* Exercise directions *
Write out each line exactly as it stands, please.

* Given information *
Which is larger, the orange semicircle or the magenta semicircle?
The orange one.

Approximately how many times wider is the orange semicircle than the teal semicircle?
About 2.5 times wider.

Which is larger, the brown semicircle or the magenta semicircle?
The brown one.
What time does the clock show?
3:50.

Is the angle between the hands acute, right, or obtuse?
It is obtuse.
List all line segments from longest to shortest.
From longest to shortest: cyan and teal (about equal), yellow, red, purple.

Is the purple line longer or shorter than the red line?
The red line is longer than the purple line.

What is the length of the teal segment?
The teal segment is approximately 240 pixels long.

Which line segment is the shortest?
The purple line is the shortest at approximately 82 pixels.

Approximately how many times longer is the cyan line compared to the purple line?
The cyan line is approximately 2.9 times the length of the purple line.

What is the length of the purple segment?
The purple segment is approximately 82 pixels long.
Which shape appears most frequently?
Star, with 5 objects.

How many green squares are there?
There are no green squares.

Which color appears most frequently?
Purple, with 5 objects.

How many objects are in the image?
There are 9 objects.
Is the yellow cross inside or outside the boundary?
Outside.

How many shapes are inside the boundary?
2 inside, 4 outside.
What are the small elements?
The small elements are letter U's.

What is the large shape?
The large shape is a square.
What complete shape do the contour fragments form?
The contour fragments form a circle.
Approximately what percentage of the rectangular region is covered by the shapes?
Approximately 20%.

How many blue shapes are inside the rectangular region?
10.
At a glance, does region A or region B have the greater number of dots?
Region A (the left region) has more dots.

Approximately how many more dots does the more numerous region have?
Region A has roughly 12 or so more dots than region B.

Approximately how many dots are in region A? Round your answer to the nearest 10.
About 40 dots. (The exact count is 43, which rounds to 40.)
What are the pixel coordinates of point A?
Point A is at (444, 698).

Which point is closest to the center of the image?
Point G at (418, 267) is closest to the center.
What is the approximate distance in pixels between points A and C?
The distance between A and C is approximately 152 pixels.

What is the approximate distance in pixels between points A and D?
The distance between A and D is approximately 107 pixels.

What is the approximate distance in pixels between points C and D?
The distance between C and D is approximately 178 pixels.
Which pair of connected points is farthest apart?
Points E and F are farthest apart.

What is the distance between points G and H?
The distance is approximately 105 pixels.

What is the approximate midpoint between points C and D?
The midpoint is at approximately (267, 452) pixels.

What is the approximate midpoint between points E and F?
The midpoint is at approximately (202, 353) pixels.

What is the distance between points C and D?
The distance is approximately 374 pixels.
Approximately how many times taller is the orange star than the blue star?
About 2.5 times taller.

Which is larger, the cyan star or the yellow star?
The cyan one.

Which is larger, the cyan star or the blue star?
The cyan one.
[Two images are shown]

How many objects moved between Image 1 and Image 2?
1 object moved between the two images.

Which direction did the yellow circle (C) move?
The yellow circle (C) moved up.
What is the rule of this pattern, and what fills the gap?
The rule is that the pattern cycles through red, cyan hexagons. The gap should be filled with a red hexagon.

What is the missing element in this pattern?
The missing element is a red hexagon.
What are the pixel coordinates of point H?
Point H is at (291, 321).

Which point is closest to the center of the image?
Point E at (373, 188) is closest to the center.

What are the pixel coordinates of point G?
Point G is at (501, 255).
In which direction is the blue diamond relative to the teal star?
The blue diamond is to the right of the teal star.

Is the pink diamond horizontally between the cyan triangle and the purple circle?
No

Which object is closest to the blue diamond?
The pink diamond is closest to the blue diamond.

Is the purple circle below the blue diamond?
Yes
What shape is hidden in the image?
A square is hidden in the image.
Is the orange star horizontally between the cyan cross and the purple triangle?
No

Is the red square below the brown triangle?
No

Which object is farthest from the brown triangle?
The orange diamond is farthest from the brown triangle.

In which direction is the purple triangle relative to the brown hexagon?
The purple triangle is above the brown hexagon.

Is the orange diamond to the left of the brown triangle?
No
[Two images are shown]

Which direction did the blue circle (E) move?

* Task response *
Which is larger, the orange semicircle or the magenta semicircle?
The orange one.

Approximately how many times wider is the orange semicircle than the teal semicircle?
About 2.5 times wider.

Which is larger, the brown semicircle or the magenta semicircle?
The brown one.
What time does the clock show?
3:50.

Is the angle between the hands acute, right, or obtuse?
It is obtuse.
List all line segments from longest to shortest.
From longest to shortest: cyan and teal (about equal), yellow, red, purple.

Is the purple line longer or shorter than the red line?
The red line is longer than the purple line.

What is the length of the teal segment?
The teal segment is approximately 240 pixels long.

Which line segment is the shortest?
The purple line is the shortest at approximately 82 pixels.

Approximately how many times longer is the cyan line compared to the purple line?
The cyan line is approximately 2.9 times the length of the purple line.

What is the length of the purple segment?
The purple segment is approximately 82 pixels long.
Which shape appears most frequently?
Star, with 5 objects.

How many green squares are there?
There are no green squares.

Which color appears most frequently?
Purple, with 5 objects.

How many objects are in the image?
There are 9 objects.
Is the yellow cross inside or outside the boundary?
Outside.

How many shapes are inside the boundary?
2 inside, 4 outside.
What are the small elements?
The small elements are letter U's.

What is the large shape?
The large shape is a square.
What complete shape do the contour fragments form?
The contour fragments form a circle.
Approximately what percentage of the rectangular region is covered by the shapes?
Approximately 20%.

How many blue shapes are inside the rectangular region?
10.
At a glance, does region A or region B have the greater number of dots?
Region A (the left region) has more dots.

Approximately how many more dots does the more numerous region have?
Region A has roughly 12 or so more dots than region B.

Approximately how many dots are in region A? Round your answer to the nearest 10.
About 40 dots. (The exact count is 43, which rounds to 40.)
What are the pixel coordinates of point A?
Point A is at (444, 698).

Which point is closest to the center of the image?
Point G at (418, 267) is closest to the center.
What is the approximate distance in pixels between points A and C?
The distance between A and C is approximately 152 pixels.

What is the approximate distance in pixels between points A and D?
The distance between A and D is approximately 107 pixels.

What is the approximate distance in pixels between points C and D?
The distance between C and D is approximately 178 pixels.
Which pair of connected points is farthest apart?
Points E and F are farthest apart.

What is the distance between points G and H?
The distance is approximately 105 pixels.

What is the approximate midpoint between points C and D?
The midpoint is at approximately (267, 452) pixels.

What is the approximate midpoint between points E and F?
The midpoint is at approximately (202, 353) pixels.

What is the distance between points C and D?
The distance is approximately 374 pixels.
Approximately how many times taller is the orange star than the blue star?
About 2.5 times taller.

Which is larger, the cyan star or the yellow star?
The cyan one.

Which is larger, the cyan star or the blue star?
The cyan one.
[Two images are shown]

How many objects moved between Image 1 and Image 2?
1 object moved between the two images.

Which direction did the yellow circle (C) move?
The yellow circle (C) moved up.
What is the rule of this pattern, and what fills the gap?
The rule is that the pattern cycles through red, cyan hexagons. The gap should be filled with a red hexagon.

What is the missing element in this pattern?
The missing element is a red hexagon.
What are the pixel coordinates of point H?
Point H is at (291, 321).

Which point is closest to the center of the image?
Point E at (373, 188) is closest to the center.

What are the pixel coordinates of point G?
Point G is at (501, 255).
In which direction is the blue diamond relative to the teal star?
The blue diamond is to the right of the teal star.

Is the pink diamond horizontally between the cyan triangle and the purple circle?
No

Which object is closest to the blue diamond?
The pink diamond is closest to the blue diamond.

Is the purple circle below the blue diamond?
Yes
What shape is hidden in the image?
A square is hidden in the image.
Is the orange star horizontally between the cyan cross and the purple triangle?
No

Is the red square below the brown triangle?
No

Which object is farthest from the brown triangle?
The orange diamond is farthest from the brown triangle.

In which direction is the purple triangle relative to the brown hexagon?
The purple triangle is above the brown hexagon.

Is the orange diamond to the left of the brown triangle?
No
[Two images are shown]

Which direction did the blue circle (E) move?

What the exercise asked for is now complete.